Dataset items about geometric figures:
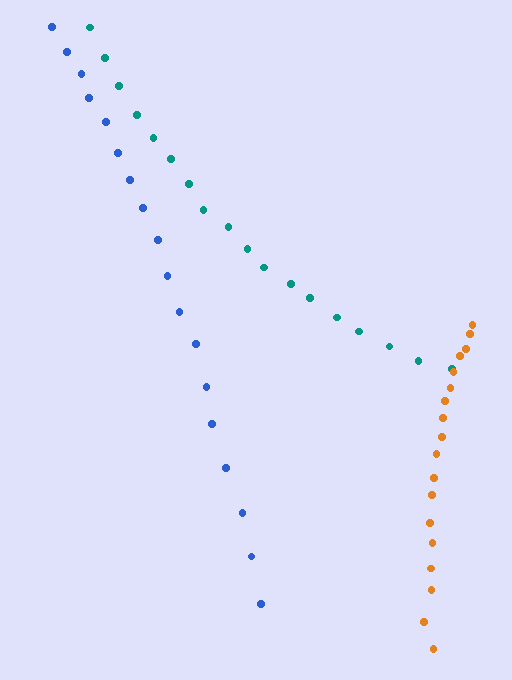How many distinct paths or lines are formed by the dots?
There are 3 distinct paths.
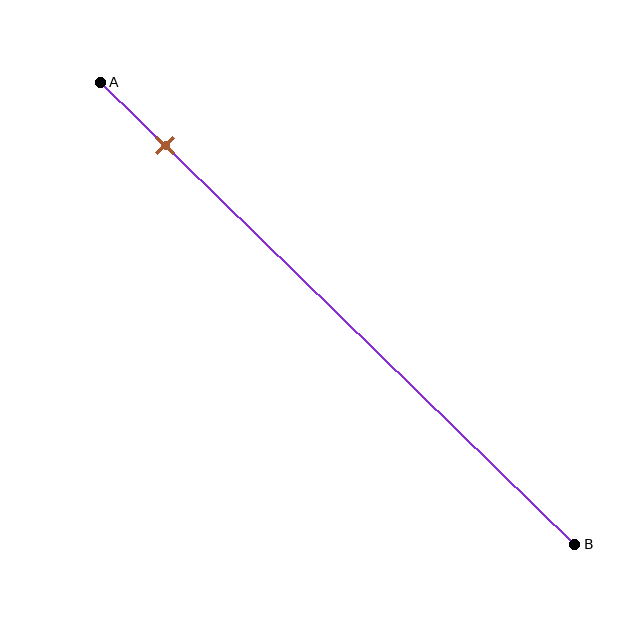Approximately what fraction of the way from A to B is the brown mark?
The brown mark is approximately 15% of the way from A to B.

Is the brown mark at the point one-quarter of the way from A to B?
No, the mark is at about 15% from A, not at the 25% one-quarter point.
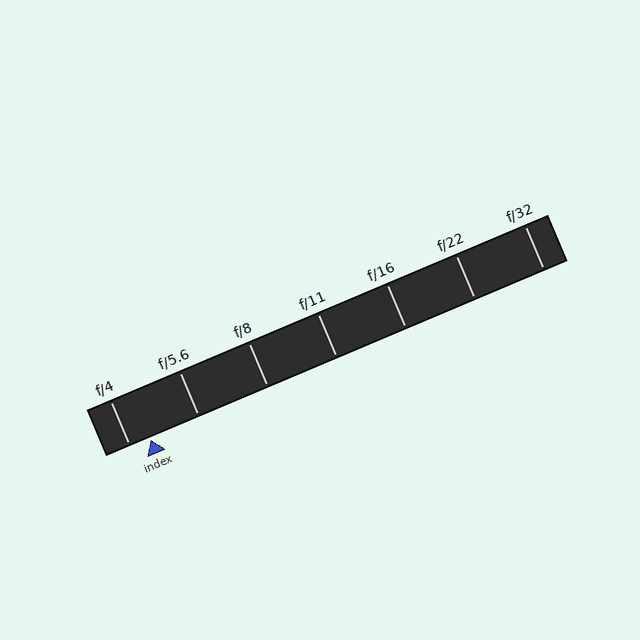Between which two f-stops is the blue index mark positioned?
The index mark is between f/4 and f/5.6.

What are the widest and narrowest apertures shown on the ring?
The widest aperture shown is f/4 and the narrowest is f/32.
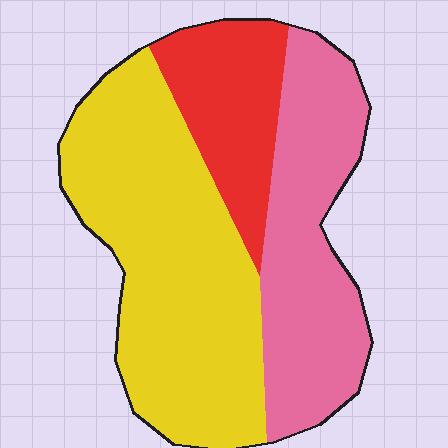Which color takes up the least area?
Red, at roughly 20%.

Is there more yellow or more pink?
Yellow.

...

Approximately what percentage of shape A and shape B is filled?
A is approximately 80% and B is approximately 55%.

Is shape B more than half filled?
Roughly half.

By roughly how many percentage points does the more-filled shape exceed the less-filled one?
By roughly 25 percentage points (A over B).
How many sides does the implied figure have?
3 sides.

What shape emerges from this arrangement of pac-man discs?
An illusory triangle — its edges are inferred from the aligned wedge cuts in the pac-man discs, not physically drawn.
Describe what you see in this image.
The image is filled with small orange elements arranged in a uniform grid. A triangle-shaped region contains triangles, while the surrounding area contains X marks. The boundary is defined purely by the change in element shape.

* * *

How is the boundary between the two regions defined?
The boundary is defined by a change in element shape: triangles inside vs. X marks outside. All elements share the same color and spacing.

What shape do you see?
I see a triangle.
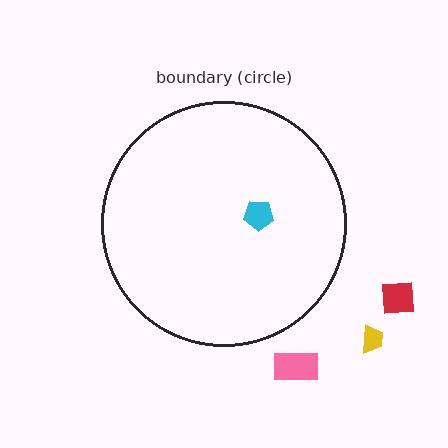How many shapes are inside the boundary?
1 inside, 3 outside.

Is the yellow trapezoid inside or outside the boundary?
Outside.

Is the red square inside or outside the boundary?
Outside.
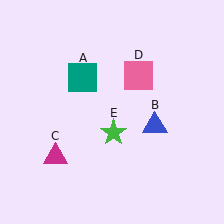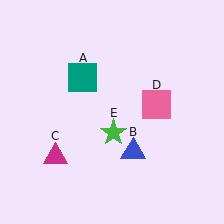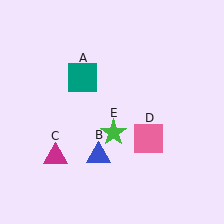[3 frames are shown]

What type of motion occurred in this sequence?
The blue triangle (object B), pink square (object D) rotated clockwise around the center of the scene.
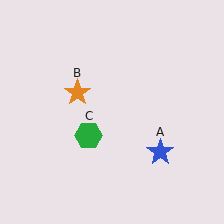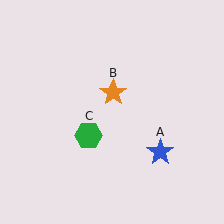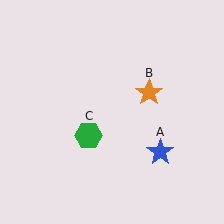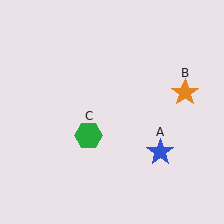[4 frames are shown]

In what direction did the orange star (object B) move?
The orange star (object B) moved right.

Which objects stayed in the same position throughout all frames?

# [Written exercise]
Within the entries above, give again exactly the lines starting at the one that contains "What type of" and ending at the one that contains "Which objects stayed", leaving out the pictures.

# [Full answer]
What type of motion occurred in this sequence?
The blue triangle (object B), pink square (object D) rotated clockwise around the center of the scene.
[4 frames are shown]

In what direction did the orange star (object B) move?
The orange star (object B) moved right.

Which objects stayed in the same position throughout all frames?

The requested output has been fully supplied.